PROBLEM REQUIREMENTS. Reproduce from the records below, with no pictures, exactly the lines between the one containing "By approximately how" and the one containing "[3 frames are shown]", inclusive.

=== ENTRIES ===

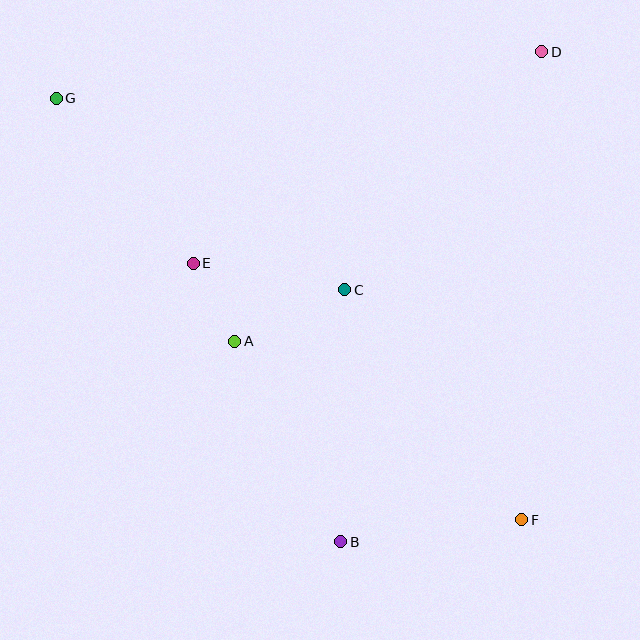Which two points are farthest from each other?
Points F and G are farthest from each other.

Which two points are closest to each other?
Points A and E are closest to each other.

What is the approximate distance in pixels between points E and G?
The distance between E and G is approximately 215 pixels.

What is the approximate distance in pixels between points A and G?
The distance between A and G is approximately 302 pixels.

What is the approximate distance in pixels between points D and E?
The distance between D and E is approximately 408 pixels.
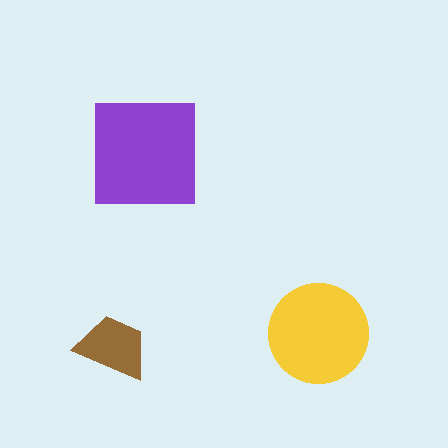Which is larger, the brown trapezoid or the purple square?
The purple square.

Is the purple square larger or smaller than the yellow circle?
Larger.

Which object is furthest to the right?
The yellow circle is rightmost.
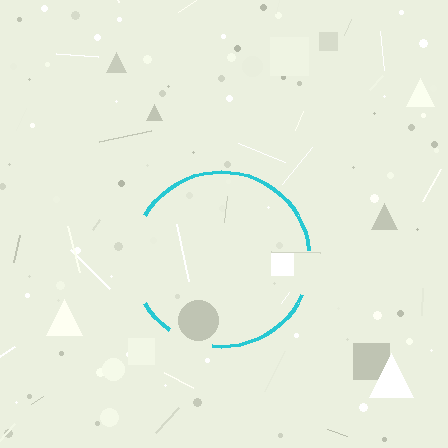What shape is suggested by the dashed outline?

===
=== ENTRIES ===

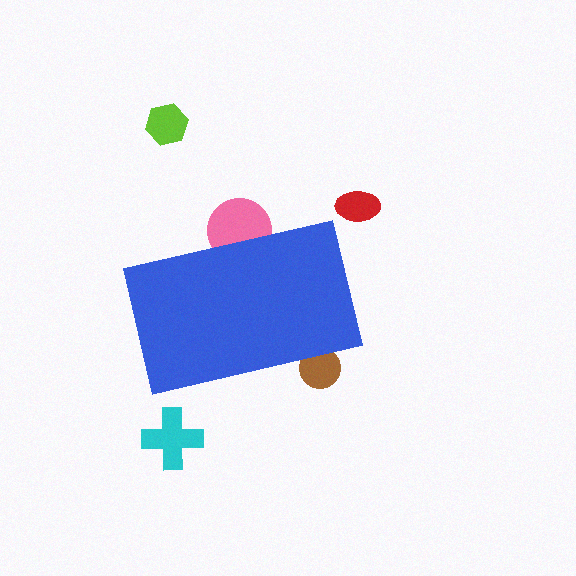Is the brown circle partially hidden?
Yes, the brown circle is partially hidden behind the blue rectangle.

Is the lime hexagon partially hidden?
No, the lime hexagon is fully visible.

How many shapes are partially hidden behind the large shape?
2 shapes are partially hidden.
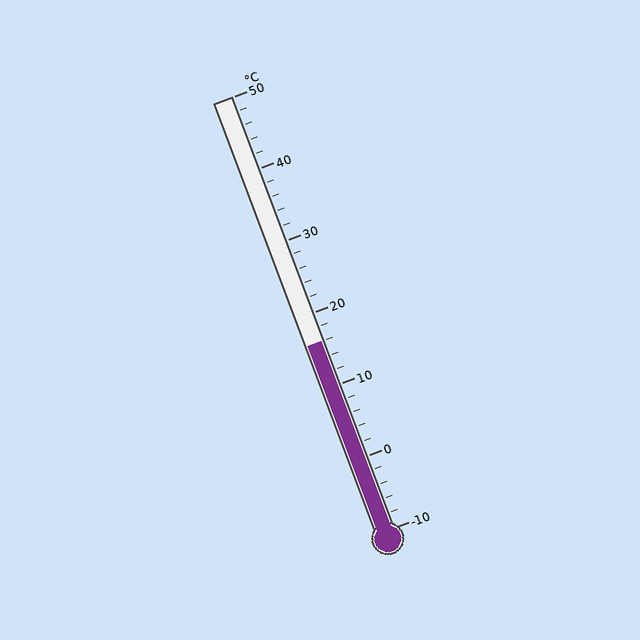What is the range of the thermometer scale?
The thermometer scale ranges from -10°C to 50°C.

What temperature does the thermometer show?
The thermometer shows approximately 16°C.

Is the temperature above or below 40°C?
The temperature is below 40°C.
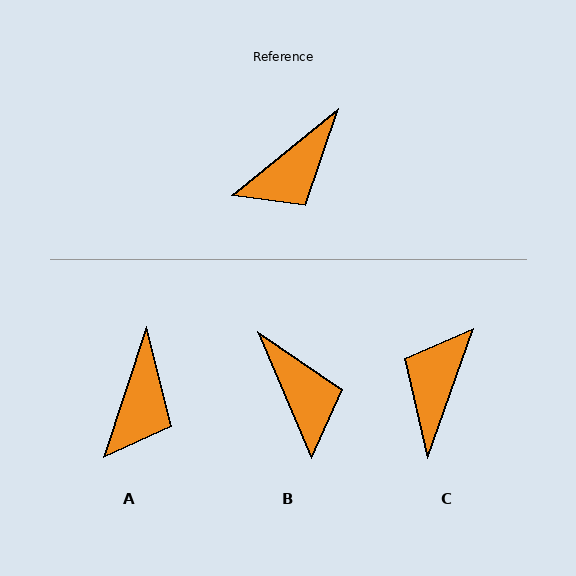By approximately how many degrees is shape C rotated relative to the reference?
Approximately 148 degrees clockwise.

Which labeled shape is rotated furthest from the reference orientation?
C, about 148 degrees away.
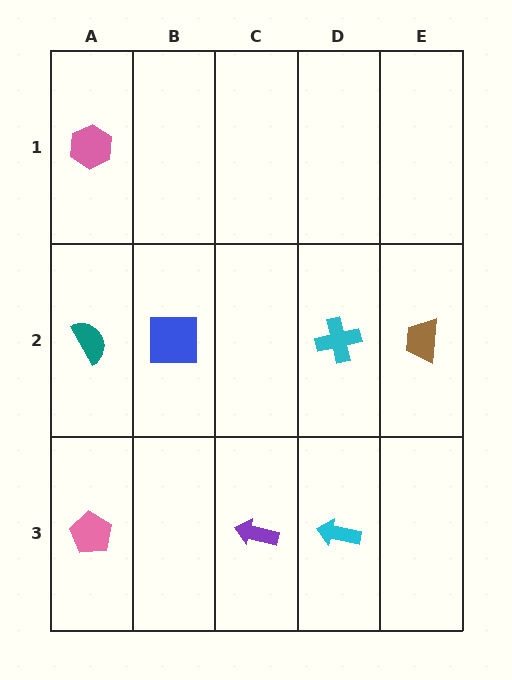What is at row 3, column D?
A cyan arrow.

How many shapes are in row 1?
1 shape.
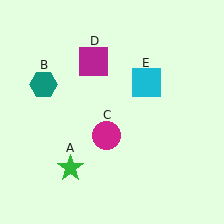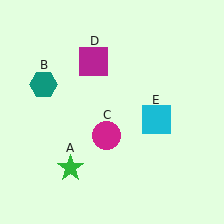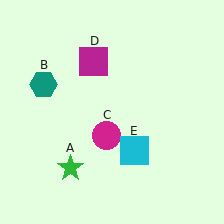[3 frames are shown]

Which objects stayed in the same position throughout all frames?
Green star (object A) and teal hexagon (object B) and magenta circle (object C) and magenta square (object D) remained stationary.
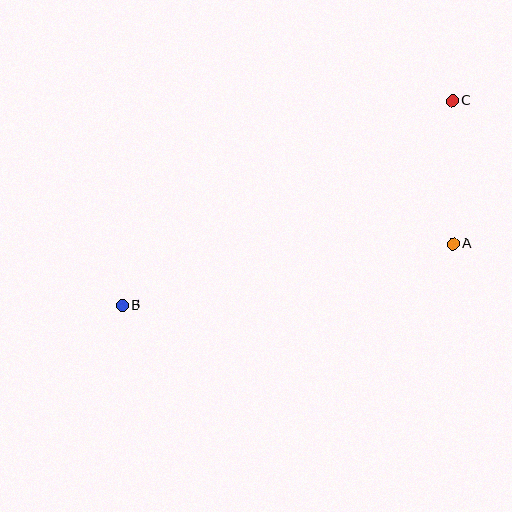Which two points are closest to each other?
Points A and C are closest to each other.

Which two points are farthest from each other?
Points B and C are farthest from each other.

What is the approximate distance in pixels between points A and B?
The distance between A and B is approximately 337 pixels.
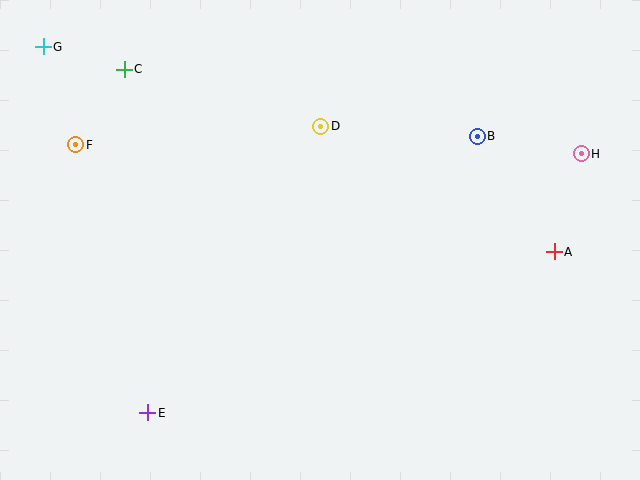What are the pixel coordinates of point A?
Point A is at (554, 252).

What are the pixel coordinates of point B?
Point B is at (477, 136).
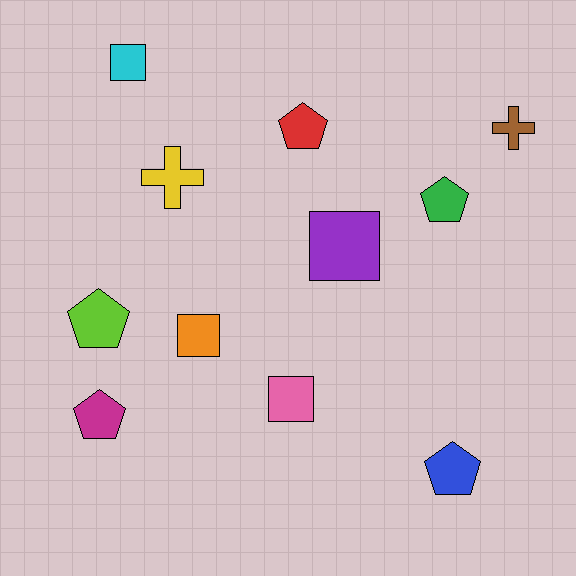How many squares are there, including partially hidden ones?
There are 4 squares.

===

PROBLEM SOLUTION.
By approximately how many degrees is shape C rotated relative to the reference?
Approximately 148 degrees clockwise.

Which labeled shape is rotated furthest from the reference orientation?
C, about 148 degrees away.
What is at row 3, column D?
A cyan arrow.

How many shapes are in row 1?
1 shape.
[3 frames are shown]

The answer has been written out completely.